Information supplied

+ + + + +

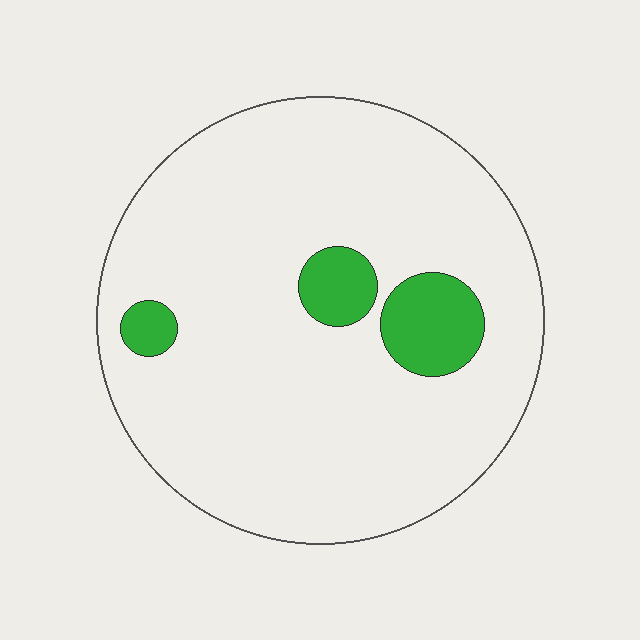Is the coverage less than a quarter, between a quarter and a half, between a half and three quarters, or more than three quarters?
Less than a quarter.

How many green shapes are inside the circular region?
3.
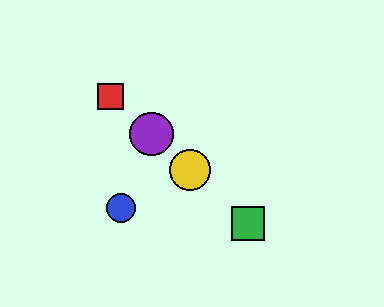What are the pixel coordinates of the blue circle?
The blue circle is at (121, 208).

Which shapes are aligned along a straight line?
The red square, the green square, the yellow circle, the purple circle are aligned along a straight line.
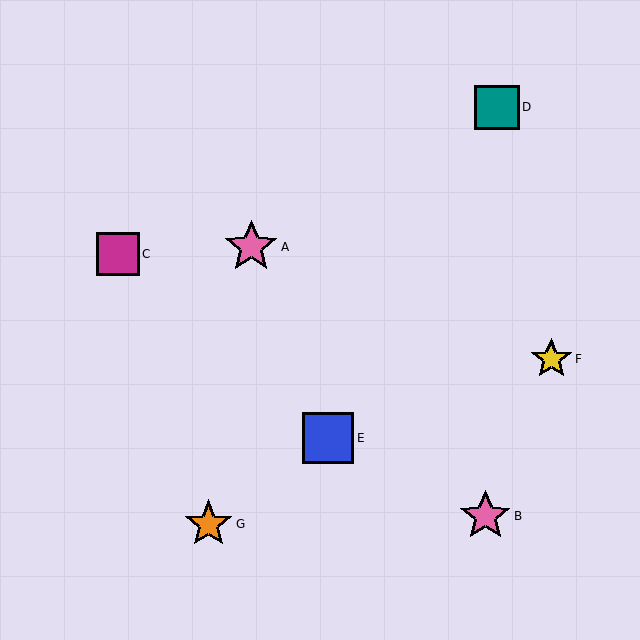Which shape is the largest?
The blue square (labeled E) is the largest.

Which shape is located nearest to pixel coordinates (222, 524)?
The orange star (labeled G) at (209, 524) is nearest to that location.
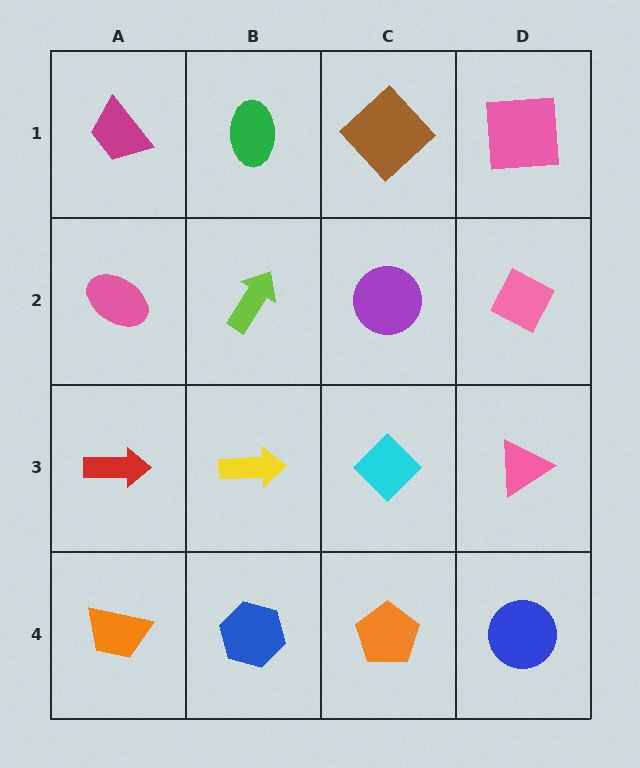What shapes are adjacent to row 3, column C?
A purple circle (row 2, column C), an orange pentagon (row 4, column C), a yellow arrow (row 3, column B), a pink triangle (row 3, column D).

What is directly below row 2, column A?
A red arrow.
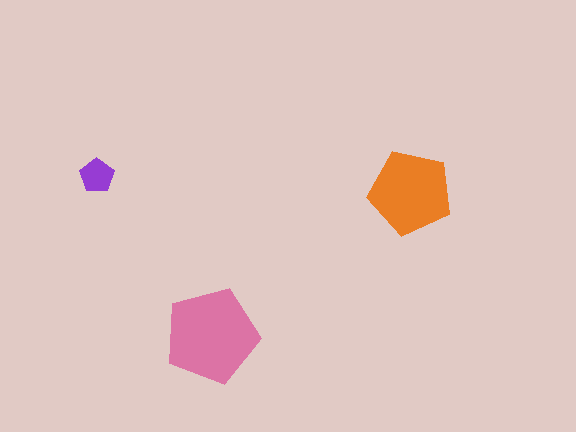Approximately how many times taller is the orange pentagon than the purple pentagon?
About 2.5 times taller.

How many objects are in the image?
There are 3 objects in the image.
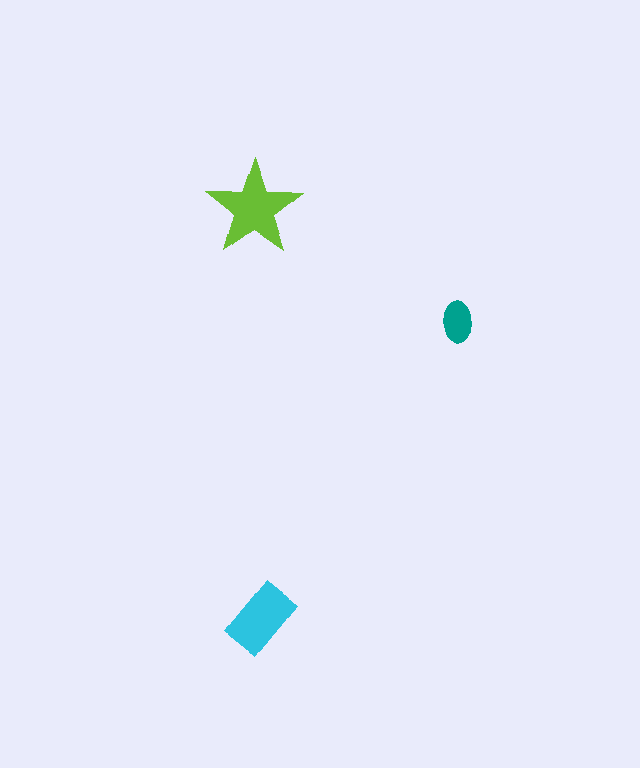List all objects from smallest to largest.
The teal ellipse, the cyan rectangle, the lime star.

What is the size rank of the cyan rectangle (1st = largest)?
2nd.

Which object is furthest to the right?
The teal ellipse is rightmost.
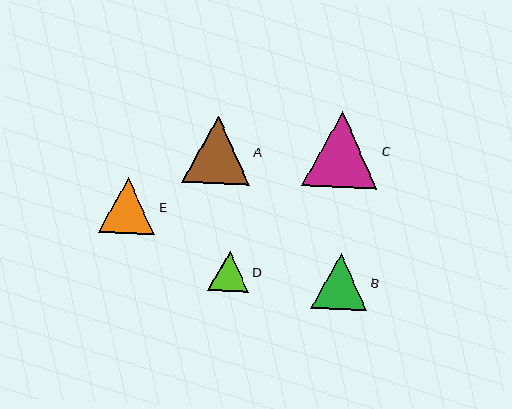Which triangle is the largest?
Triangle C is the largest with a size of approximately 75 pixels.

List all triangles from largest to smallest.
From largest to smallest: C, A, E, B, D.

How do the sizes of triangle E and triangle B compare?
Triangle E and triangle B are approximately the same size.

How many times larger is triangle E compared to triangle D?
Triangle E is approximately 1.4 times the size of triangle D.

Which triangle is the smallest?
Triangle D is the smallest with a size of approximately 40 pixels.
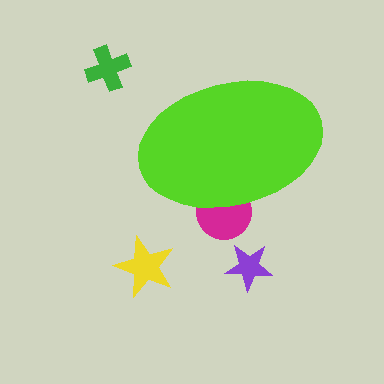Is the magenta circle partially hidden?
Yes, the magenta circle is partially hidden behind the lime ellipse.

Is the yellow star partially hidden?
No, the yellow star is fully visible.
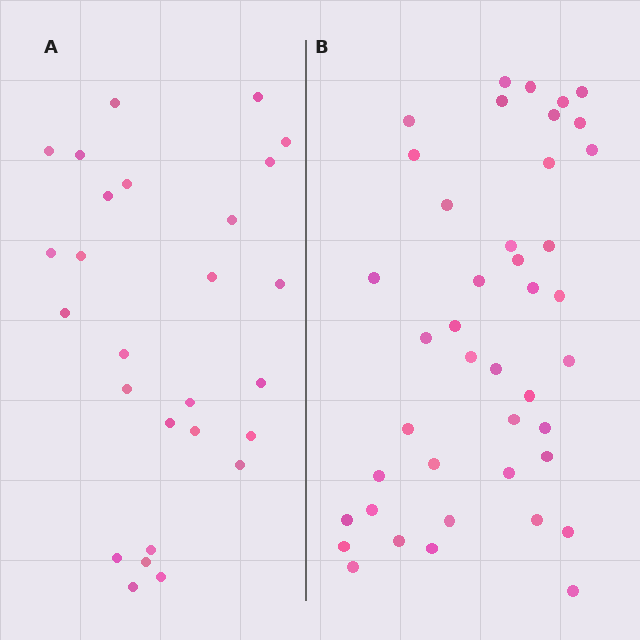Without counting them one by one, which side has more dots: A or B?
Region B (the right region) has more dots.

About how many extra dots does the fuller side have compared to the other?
Region B has approximately 15 more dots than region A.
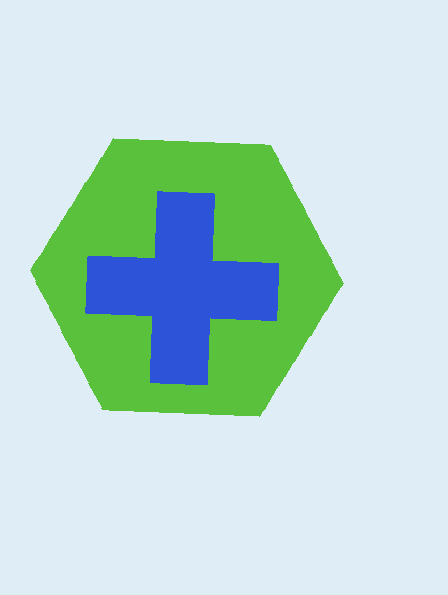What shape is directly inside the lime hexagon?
The blue cross.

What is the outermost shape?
The lime hexagon.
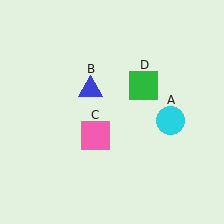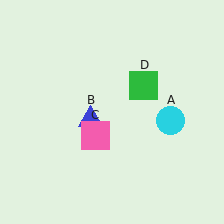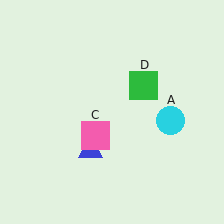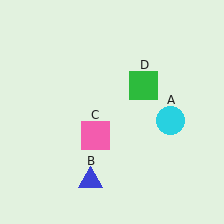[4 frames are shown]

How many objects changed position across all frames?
1 object changed position: blue triangle (object B).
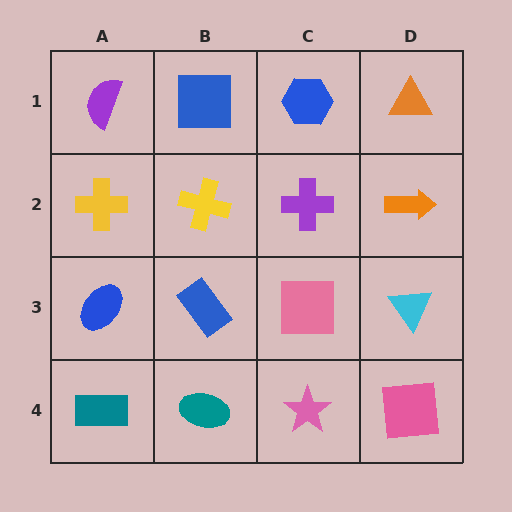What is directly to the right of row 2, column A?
A yellow cross.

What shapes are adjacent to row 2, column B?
A blue square (row 1, column B), a blue rectangle (row 3, column B), a yellow cross (row 2, column A), a purple cross (row 2, column C).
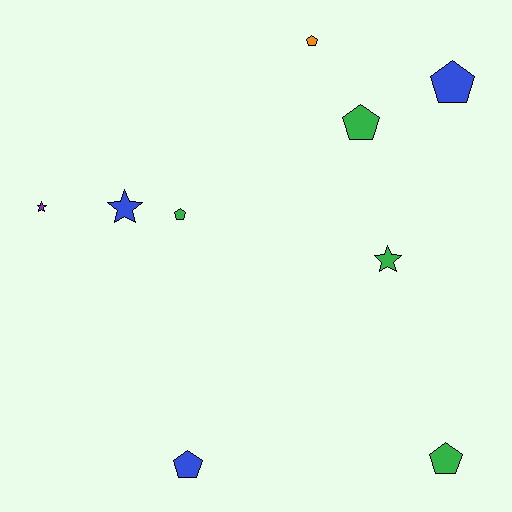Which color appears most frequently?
Green, with 4 objects.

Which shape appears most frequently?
Pentagon, with 6 objects.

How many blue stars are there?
There is 1 blue star.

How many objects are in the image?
There are 9 objects.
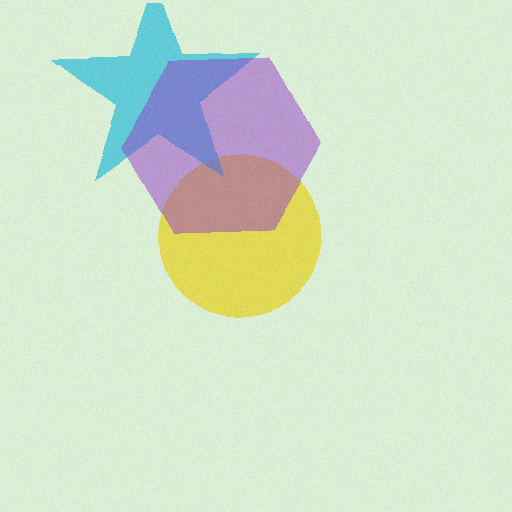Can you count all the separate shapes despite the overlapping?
Yes, there are 3 separate shapes.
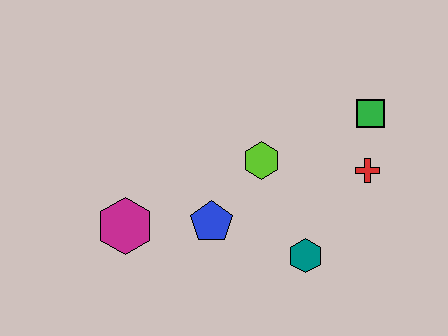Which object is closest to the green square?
The red cross is closest to the green square.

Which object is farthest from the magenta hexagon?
The green square is farthest from the magenta hexagon.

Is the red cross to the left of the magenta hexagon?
No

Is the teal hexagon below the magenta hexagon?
Yes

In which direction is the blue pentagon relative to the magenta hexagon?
The blue pentagon is to the right of the magenta hexagon.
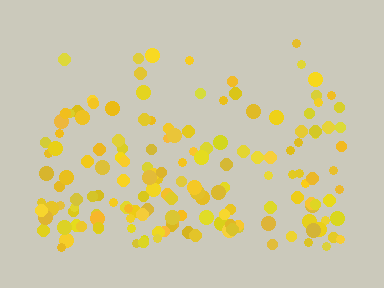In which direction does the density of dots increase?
From top to bottom, with the bottom side densest.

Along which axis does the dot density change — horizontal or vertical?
Vertical.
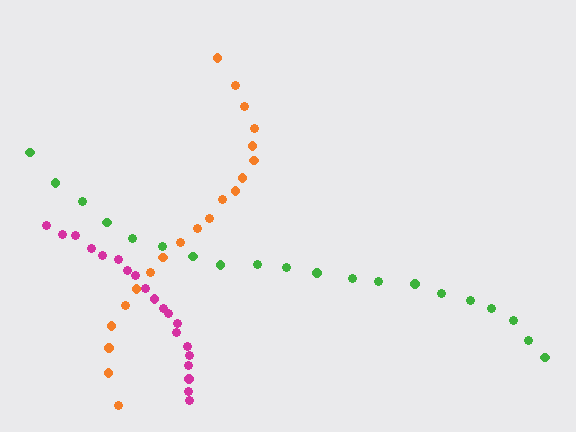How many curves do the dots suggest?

+ + + + +

Restate the data above exactly, stripping out each image.

Is the coverage less than a quarter, between a quarter and a half, between a half and three quarters, or more than three quarters?
Less than a quarter.

How many green shapes are inside the circular region?
3.
What are the pixel coordinates of the blue circle?
The blue circle is at (121, 208).

Which shapes are aligned along a straight line?
The red square, the green square, the yellow circle, the purple circle are aligned along a straight line.
Which shape is the largest?
The blue square (labeled E) is the largest.

Which shape is located nearest to pixel coordinates (222, 524)?
The orange star (labeled G) at (209, 524) is nearest to that location.
What shapes are adjacent to row 3, column C?
A purple circle (row 2, column C), an orange pentagon (row 4, column C), a yellow arrow (row 3, column B), a pink triangle (row 3, column D).

What is directly below row 2, column A?
A red arrow.
Approximately how many times taller is the orange pentagon than the purple pentagon?
About 2.5 times taller.

How many objects are in the image?
There are 3 objects in the image.
List all objects from smallest to largest.
The teal ellipse, the cyan rectangle, the lime star.

What is the size rank of the cyan rectangle (1st = largest)?
2nd.

Which object is furthest to the right?
The teal ellipse is rightmost.
Which triangle is the largest?
Triangle C is the largest with a size of approximately 75 pixels.

List all triangles from largest to smallest.
From largest to smallest: C, A, E, B, D.

How do the sizes of triangle E and triangle B compare?
Triangle E and triangle B are approximately the same size.

How many times larger is triangle E compared to triangle D?
Triangle E is approximately 1.4 times the size of triangle D.

Which triangle is the smallest?
Triangle D is the smallest with a size of approximately 40 pixels.
Is the magenta circle partially hidden?
Yes, the magenta circle is partially hidden behind the lime ellipse.

Is the yellow star partially hidden?
No, the yellow star is fully visible.
Without counting them one by one, which side has more dots: A or B?
Region B (the right region) has more dots.

About how many extra dots does the fuller side have compared to the other?
Region B has approximately 15 more dots than region A.
What shape is directly inside the lime hexagon?
The blue cross.

What is the outermost shape?
The lime hexagon.
[4 frames are shown]

How many objects changed position across all frames?
1 object changed position: blue triangle (object B).
What is directly to the right of row 2, column A?
A yellow cross.

What shapes are adjacent to row 2, column B?
A blue square (row 1, column B), a blue rectangle (row 3, column B), a yellow cross (row 2, column A), a purple cross (row 2, column C).
Which color appears most frequently?
Green, with 4 objects.

Which shape appears most frequently?
Pentagon, with 6 objects.

How many blue stars are there?
There is 1 blue star.

How many objects are in the image?
There are 9 objects.
Can you count all the separate shapes despite the overlapping?
Yes, there are 3 separate shapes.
Which object is closest to the green square?
The red cross is closest to the green square.

Which object is farthest from the magenta hexagon?
The green square is farthest from the magenta hexagon.

Is the red cross to the left of the magenta hexagon?
No

Is the teal hexagon below the magenta hexagon?
Yes

In which direction is the blue pentagon relative to the magenta hexagon?
The blue pentagon is to the right of the magenta hexagon.
In which direction does the density of dots increase?
From top to bottom, with the bottom side densest.

Along which axis does the dot density change — horizontal or vertical?
Vertical.
How many curves do the dots suggest?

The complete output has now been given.